▸ **The request**: Each entry here needs to be set down again exactly, please; pictures are left out.
** begin Stored data **
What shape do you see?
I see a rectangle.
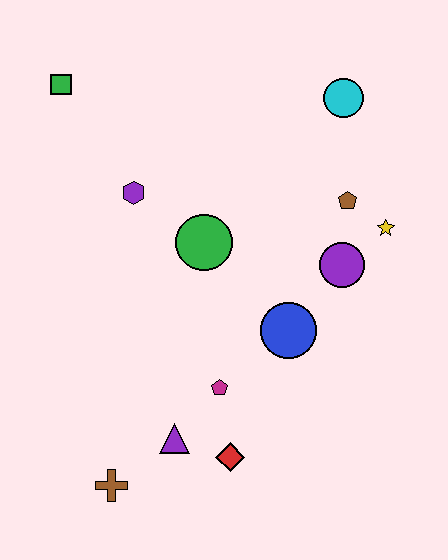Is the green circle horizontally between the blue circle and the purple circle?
No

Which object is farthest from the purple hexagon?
The brown cross is farthest from the purple hexagon.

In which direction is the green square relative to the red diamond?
The green square is above the red diamond.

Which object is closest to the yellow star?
The brown pentagon is closest to the yellow star.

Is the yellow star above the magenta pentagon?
Yes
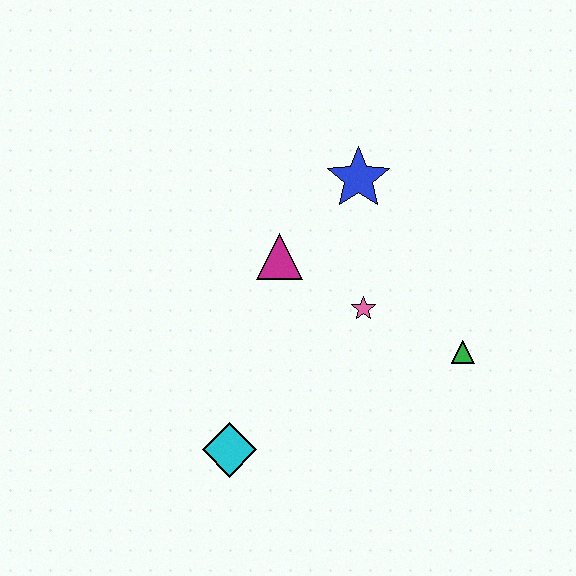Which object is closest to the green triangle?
The pink star is closest to the green triangle.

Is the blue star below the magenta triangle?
No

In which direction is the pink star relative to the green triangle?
The pink star is to the left of the green triangle.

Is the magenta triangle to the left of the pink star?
Yes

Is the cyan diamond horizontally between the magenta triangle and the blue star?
No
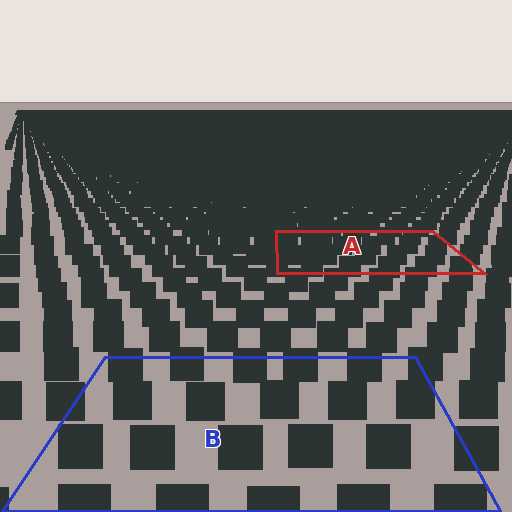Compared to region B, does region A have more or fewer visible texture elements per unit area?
Region A has more texture elements per unit area — they are packed more densely because it is farther away.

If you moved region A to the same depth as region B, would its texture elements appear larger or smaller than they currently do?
They would appear larger. At a closer depth, the same texture elements are projected at a bigger on-screen size.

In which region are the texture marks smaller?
The texture marks are smaller in region A, because it is farther away.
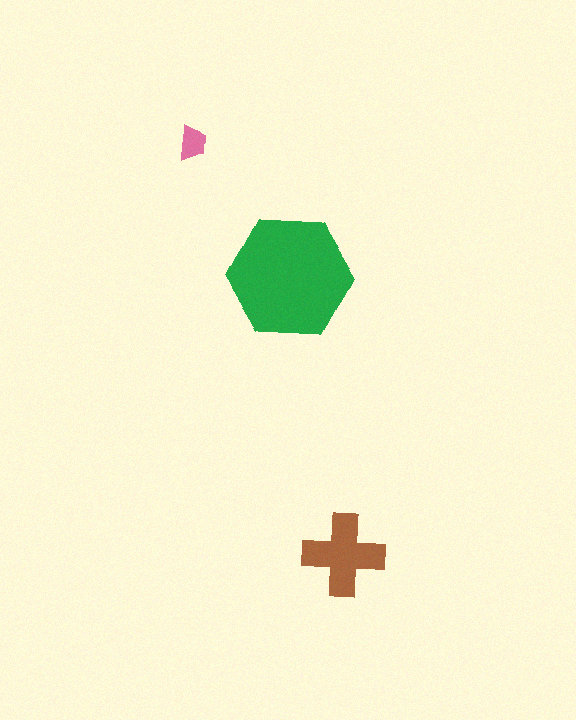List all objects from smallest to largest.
The pink trapezoid, the brown cross, the green hexagon.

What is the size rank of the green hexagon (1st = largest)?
1st.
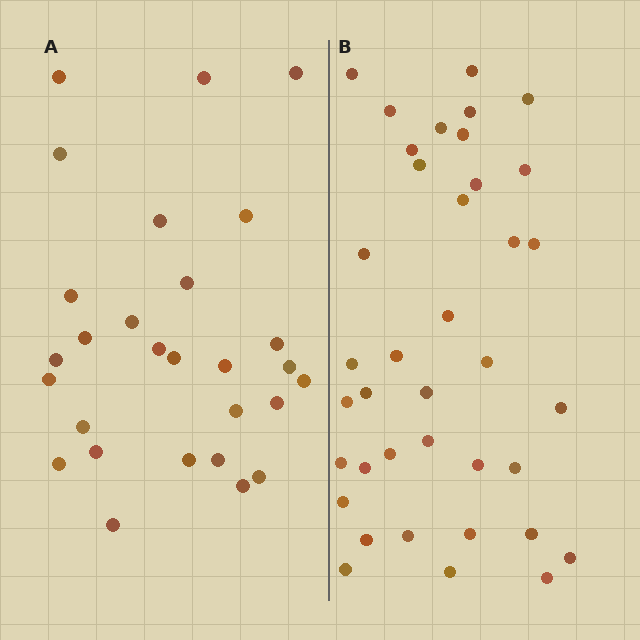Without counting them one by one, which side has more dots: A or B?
Region B (the right region) has more dots.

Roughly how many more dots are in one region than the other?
Region B has roughly 10 or so more dots than region A.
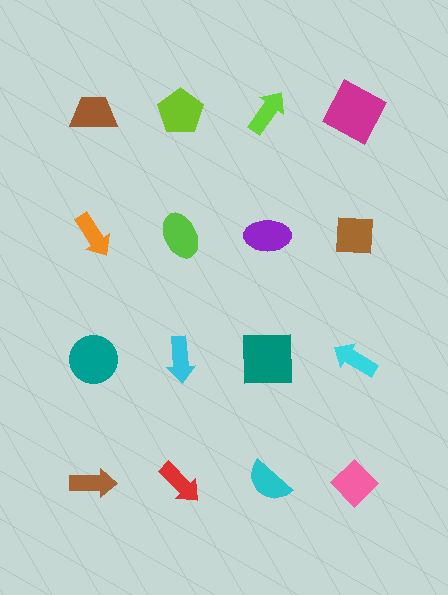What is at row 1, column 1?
A brown trapezoid.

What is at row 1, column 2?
A lime pentagon.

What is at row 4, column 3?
A cyan semicircle.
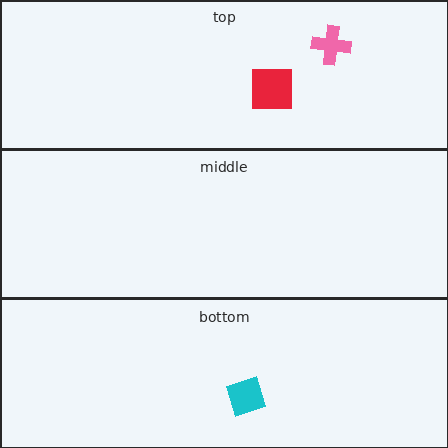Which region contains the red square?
The top region.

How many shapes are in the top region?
2.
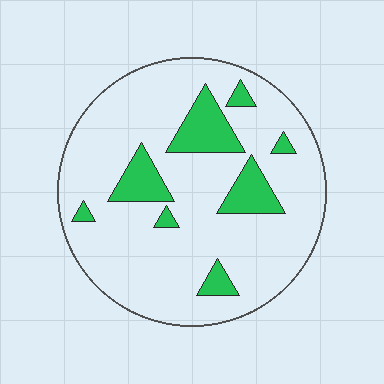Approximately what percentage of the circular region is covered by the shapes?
Approximately 15%.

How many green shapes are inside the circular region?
8.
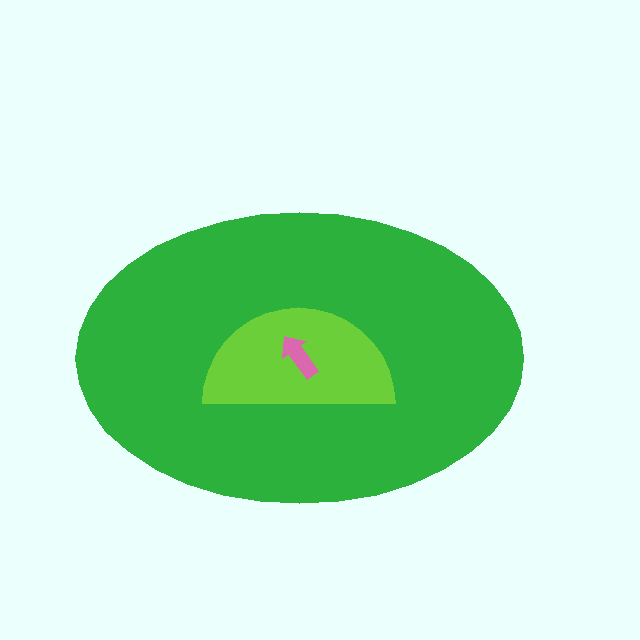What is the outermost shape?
The green ellipse.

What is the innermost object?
The pink arrow.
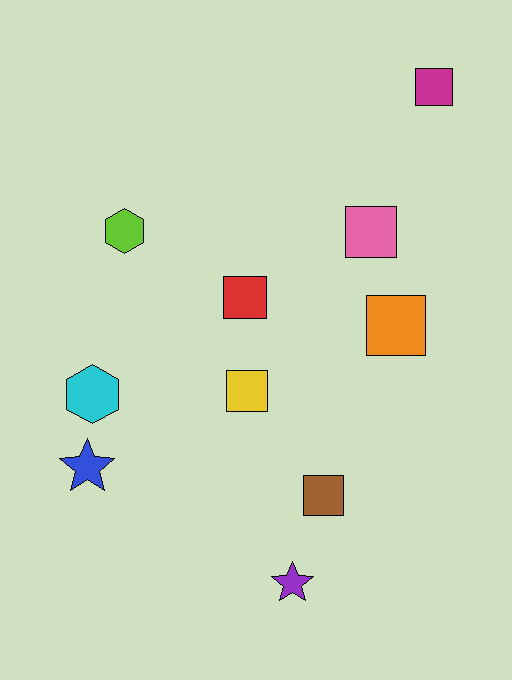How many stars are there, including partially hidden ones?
There are 2 stars.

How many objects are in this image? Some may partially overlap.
There are 10 objects.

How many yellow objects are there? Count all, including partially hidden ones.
There is 1 yellow object.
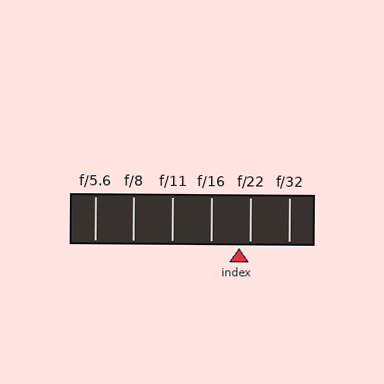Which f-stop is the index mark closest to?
The index mark is closest to f/22.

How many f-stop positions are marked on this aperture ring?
There are 6 f-stop positions marked.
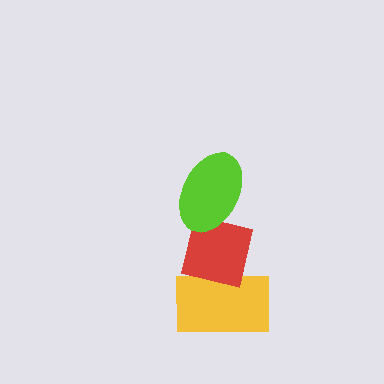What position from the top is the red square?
The red square is 2nd from the top.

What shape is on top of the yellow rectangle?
The red square is on top of the yellow rectangle.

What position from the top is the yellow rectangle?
The yellow rectangle is 3rd from the top.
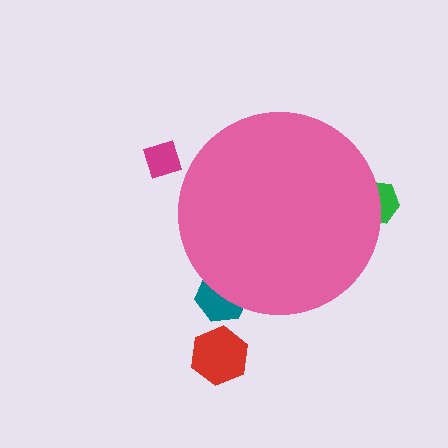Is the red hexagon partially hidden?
No, the red hexagon is fully visible.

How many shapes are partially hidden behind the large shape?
2 shapes are partially hidden.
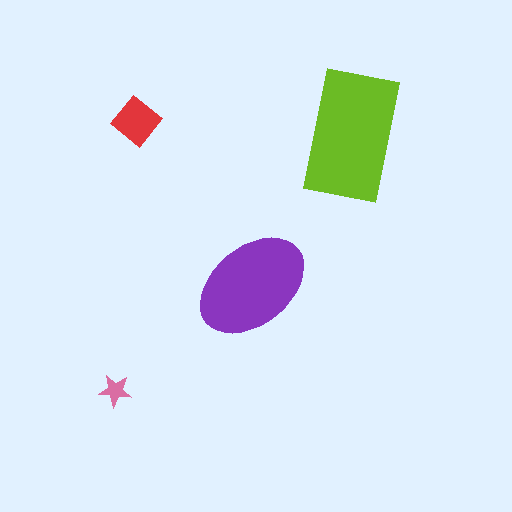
** end Stored data **
▸ **Exercise response**:
What shape do you see?
I see a rectangle.
Is the green circle horizontally between the blue circle and the purple circle?
No

Which object is farthest from the purple hexagon?
The brown cross is farthest from the purple hexagon.

In which direction is the green square relative to the red diamond?
The green square is above the red diamond.

Which object is closest to the yellow star?
The brown pentagon is closest to the yellow star.

Is the yellow star above the magenta pentagon?
Yes
Which object is closest to the green triangle?
The pink star is closest to the green triangle.

Is the blue star below the magenta triangle?
No

In which direction is the pink star relative to the green triangle?
The pink star is to the left of the green triangle.

Is the magenta triangle to the left of the pink star?
Yes

Is the cyan diamond horizontally between the magenta triangle and the blue star?
No
Compared to region B, does region A have more or fewer visible texture elements per unit area?
Region A has more texture elements per unit area — they are packed more densely because it is farther away.

If you moved region A to the same depth as region B, would its texture elements appear larger or smaller than they currently do?
They would appear larger. At a closer depth, the same texture elements are projected at a bigger on-screen size.

In which region are the texture marks smaller?
The texture marks are smaller in region A, because it is farther away.
List all objects from smallest to largest.
The pink trapezoid, the brown cross, the green hexagon.

What is the size rank of the green hexagon (1st = largest)?
1st.
Without counting them one by one, which side has more dots: A or B?
Region B (the right region) has more dots.

Roughly how many more dots are in one region than the other?
Region B has roughly 10 or so more dots than region A.
What is at row 1, column 1?
A brown trapezoid.

What is at row 1, column 2?
A lime pentagon.

What is at row 4, column 3?
A cyan semicircle.
Which region contains the red square?
The top region.

How many shapes are in the top region?
2.
Approximately what percentage of the circular region is covered by the shapes?
Approximately 15%.

How many green shapes are inside the circular region?
8.
What is the outermost shape?
The green ellipse.

What is the innermost object?
The pink arrow.
How many stars are there, including partially hidden ones?
There are 2 stars.

How many objects are in this image? Some may partially overlap.
There are 10 objects.

How many yellow objects are there? Count all, including partially hidden ones.
There is 1 yellow object.
Which f-stop is the index mark closest to?
The index mark is closest to f/22.

How many f-stop positions are marked on this aperture ring?
There are 6 f-stop positions marked.
What position from the top is the red square?
The red square is 2nd from the top.

What shape is on top of the yellow rectangle?
The red square is on top of the yellow rectangle.

What position from the top is the yellow rectangle?
The yellow rectangle is 3rd from the top.
Is the red hexagon partially hidden?
No, the red hexagon is fully visible.

How many shapes are partially hidden behind the large shape?
2 shapes are partially hidden.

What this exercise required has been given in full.